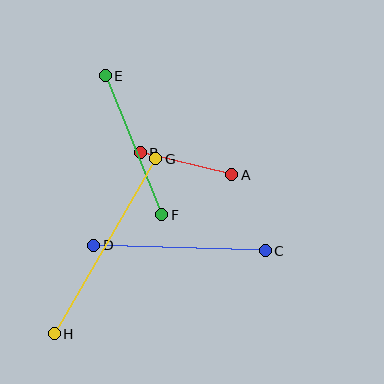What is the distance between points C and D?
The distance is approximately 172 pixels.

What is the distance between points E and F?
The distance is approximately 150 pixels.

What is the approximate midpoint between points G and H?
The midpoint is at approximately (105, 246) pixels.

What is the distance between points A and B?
──────────────────────────────
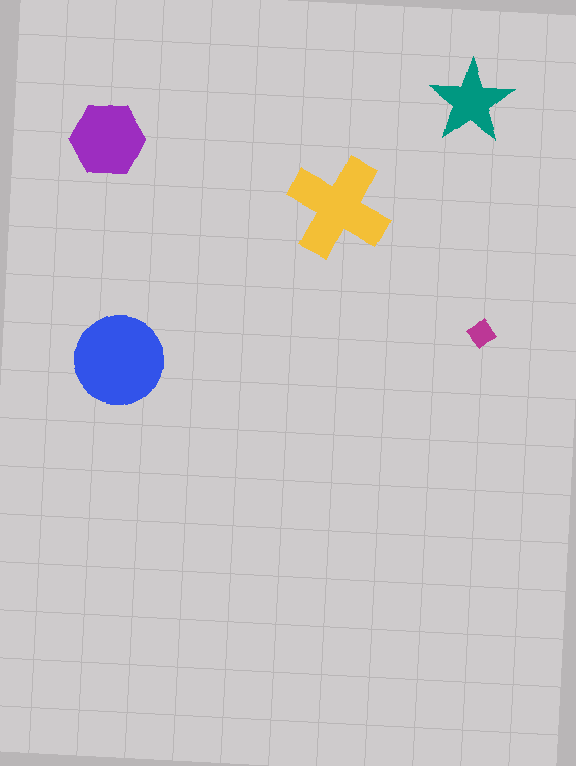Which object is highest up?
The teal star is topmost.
──────────────────────────────
### Goal
Set down, without pictures, the lines between the line holding "What is the distance between points C and D?" and the line holding "What is the distance between points A and B?", both inclusive.

### Solution
What is the distance between points C and D?
The distance is approximately 172 pixels.

What is the distance between points E and F?
The distance is approximately 150 pixels.

What is the approximate midpoint between points G and H?
The midpoint is at approximately (105, 246) pixels.

What is the distance between points A and B?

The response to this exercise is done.